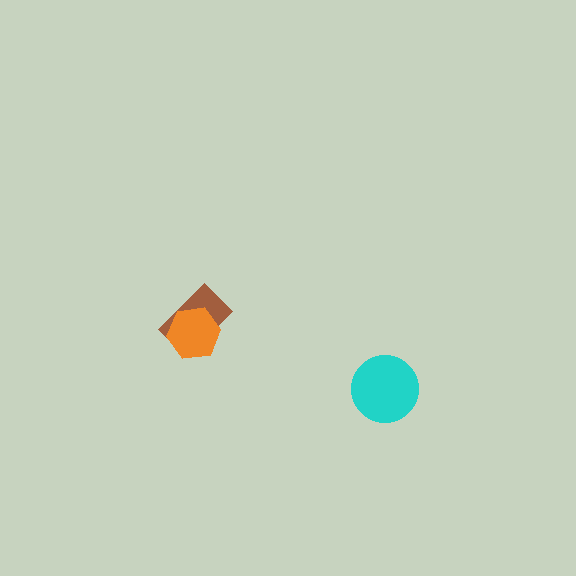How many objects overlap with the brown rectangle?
1 object overlaps with the brown rectangle.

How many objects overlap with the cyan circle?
0 objects overlap with the cyan circle.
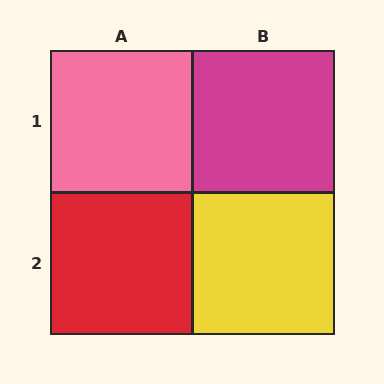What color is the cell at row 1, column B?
Magenta.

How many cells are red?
1 cell is red.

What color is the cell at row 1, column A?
Pink.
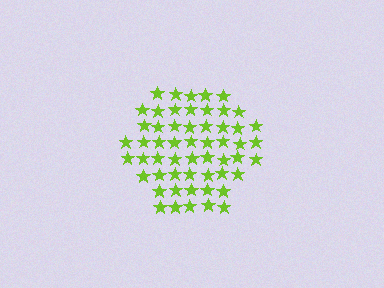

────────

# Required action
When you reach the line with "How many objects overlap with the cyan" in the entries above, start copying, and go on word for word to the last line; skip any picture.

# Exercise answer
How many objects overlap with the cyan circle?
0 objects overlap with the cyan circle.
What color is the cell at row 1, column B?
Magenta.

How many cells are red?
1 cell is red.

What color is the cell at row 1, column A?
Pink.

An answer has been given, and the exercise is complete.